== Aim of the exercise ==
For the copy, please give all of the data again exactly and leave the pictures out.

╭─ Data for this exercise

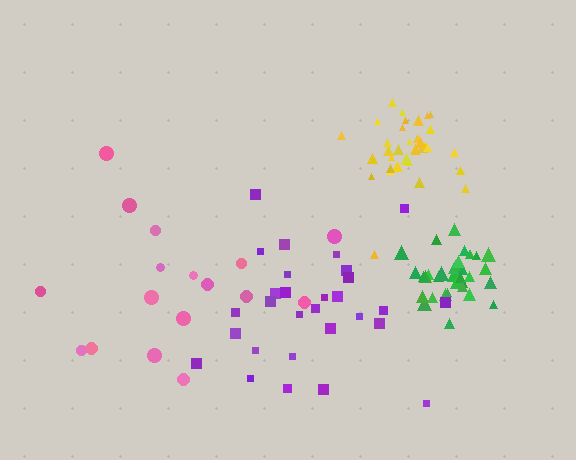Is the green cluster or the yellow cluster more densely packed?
Green.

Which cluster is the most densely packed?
Green.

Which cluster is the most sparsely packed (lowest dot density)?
Pink.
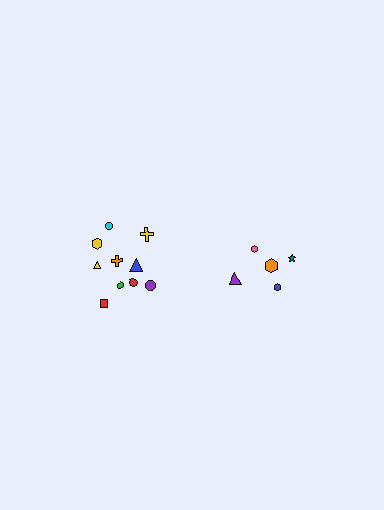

╰─

== Written reply ==
Is the green cluster or the yellow cluster more densely packed?
Green.

Which cluster is the most densely packed?
Green.

Which cluster is the most sparsely packed (lowest dot density)?
Pink.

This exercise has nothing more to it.